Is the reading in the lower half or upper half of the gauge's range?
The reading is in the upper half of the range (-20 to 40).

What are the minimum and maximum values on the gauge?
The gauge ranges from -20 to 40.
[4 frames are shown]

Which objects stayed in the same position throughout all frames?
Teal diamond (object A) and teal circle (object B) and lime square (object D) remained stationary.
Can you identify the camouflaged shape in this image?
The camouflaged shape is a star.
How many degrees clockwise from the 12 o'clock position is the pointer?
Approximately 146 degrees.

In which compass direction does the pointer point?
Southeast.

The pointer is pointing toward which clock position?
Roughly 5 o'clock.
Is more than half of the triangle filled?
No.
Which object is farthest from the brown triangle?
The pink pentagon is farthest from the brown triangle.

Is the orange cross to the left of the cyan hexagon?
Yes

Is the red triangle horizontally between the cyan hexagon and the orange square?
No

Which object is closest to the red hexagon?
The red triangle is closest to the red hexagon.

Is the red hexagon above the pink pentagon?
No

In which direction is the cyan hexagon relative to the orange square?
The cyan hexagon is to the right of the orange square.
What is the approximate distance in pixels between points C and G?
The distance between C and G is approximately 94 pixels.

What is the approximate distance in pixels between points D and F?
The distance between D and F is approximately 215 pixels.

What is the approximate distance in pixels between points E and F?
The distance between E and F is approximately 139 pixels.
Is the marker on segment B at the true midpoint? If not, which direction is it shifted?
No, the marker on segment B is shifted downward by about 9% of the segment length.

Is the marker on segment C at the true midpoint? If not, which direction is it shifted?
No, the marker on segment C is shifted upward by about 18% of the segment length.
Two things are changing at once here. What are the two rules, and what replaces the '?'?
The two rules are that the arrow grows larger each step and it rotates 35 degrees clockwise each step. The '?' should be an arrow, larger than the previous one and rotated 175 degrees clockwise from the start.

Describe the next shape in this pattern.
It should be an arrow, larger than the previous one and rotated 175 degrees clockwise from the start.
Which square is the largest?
____
### Exercise:
Output every entry shown above, exactly.

### Solution to this task:
Is the reading in the lower half or upper half of the gauge's range?
The reading is in the upper half of the range (-20 to 40).

What are the minimum and maximum values on the gauge?
The gauge ranges from -20 to 40.
[4 frames are shown]

Which objects stayed in the same position throughout all frames?
Teal diamond (object A) and teal circle (object B) and lime square (object D) remained stationary.
Can you identify the camouflaged shape in this image?
The camouflaged shape is a star.
How many degrees clockwise from the 12 o'clock position is the pointer?
Approximately 146 degrees.

In which compass direction does the pointer point?
Southeast.

The pointer is pointing toward which clock position?
Roughly 5 o'clock.
Is more than half of the triangle filled?
No.
Which object is farthest from the brown triangle?
The pink pentagon is farthest from the brown triangle.

Is the orange cross to the left of the cyan hexagon?
Yes

Is the red triangle horizontally between the cyan hexagon and the orange square?
No

Which object is closest to the red hexagon?
The red triangle is closest to the red hexagon.

Is the red hexagon above the pink pentagon?
No

In which direction is the cyan hexagon relative to the orange square?
The cyan hexagon is to the right of the orange square.
What is the approximate distance in pixels between points C and G?
The distance between C and G is approximately 94 pixels.

What is the approximate distance in pixels between points D and F?
The distance between D and F is approximately 215 pixels.

What is the approximate distance in pixels between points E and F?
The distance between E and F is approximately 139 pixels.
Is the marker on segment B at the true midpoint? If not, which direction is it shifted?
No, the marker on segment B is shifted downward by about 9% of the segment length.

Is the marker on segment C at the true midpoint? If not, which direction is it shifted?
No, the marker on segment C is shifted upward by about 18% of the segment length.
Two things are changing at once here. What are the two rules, and what replaces the '?'?
The two rules are that the arrow grows larger each step and it rotates 35 degrees clockwise each step. The '?' should be an arrow, larger than the previous one and rotated 175 degrees clockwise from the start.

Describe the next shape in this pattern.
It should be an arrow, larger than the previous one and rotated 175 degrees clockwise from the start.
Which square is the largest?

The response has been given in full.